**Description of the task**
Without the pictures, print each of the records below exactly as it appears.

(Source data)
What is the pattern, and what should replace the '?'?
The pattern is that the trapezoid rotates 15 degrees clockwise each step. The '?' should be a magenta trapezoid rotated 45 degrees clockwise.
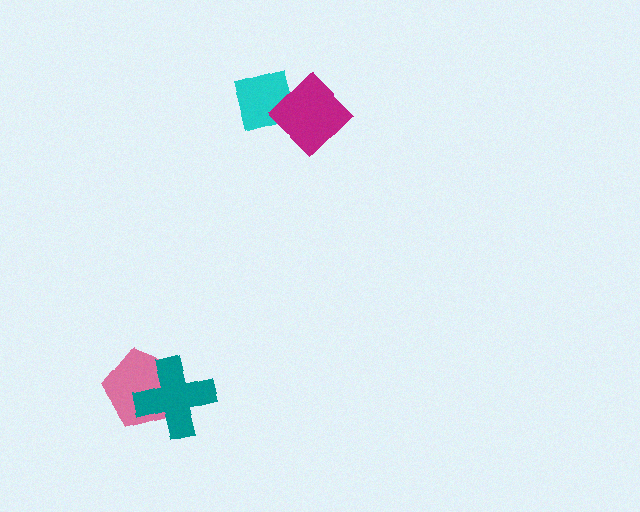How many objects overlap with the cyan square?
1 object overlaps with the cyan square.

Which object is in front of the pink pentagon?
The teal cross is in front of the pink pentagon.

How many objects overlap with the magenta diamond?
1 object overlaps with the magenta diamond.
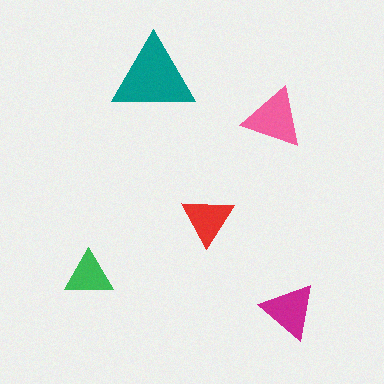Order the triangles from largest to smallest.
the teal one, the pink one, the magenta one, the red one, the green one.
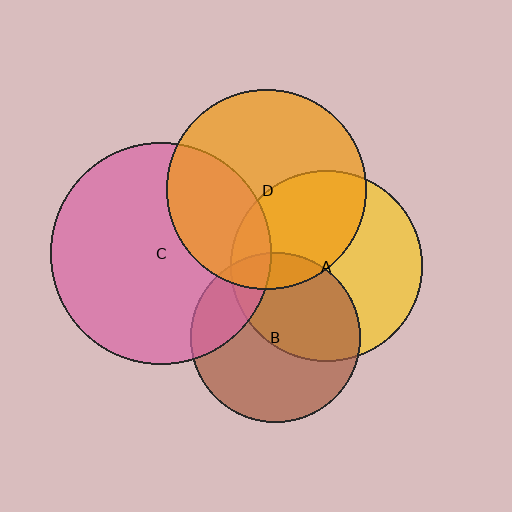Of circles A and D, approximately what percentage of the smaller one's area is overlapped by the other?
Approximately 40%.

**Exercise solution**
What is the pattern, and what should replace the '?'?
The pattern is that the trapezoid rotates 15 degrees clockwise each step. The '?' should be a magenta trapezoid rotated 45 degrees clockwise.
How many objects overlap with the cyan square?
1 object overlaps with the cyan square.

Which object is in front of the pink pentagon?
The teal cross is in front of the pink pentagon.

How many objects overlap with the magenta diamond?
1 object overlaps with the magenta diamond.
Order the triangles from largest to smallest.
the teal one, the pink one, the magenta one, the red one, the green one.
Of circles A and D, approximately what percentage of the smaller one's area is overlapped by the other?
Approximately 40%.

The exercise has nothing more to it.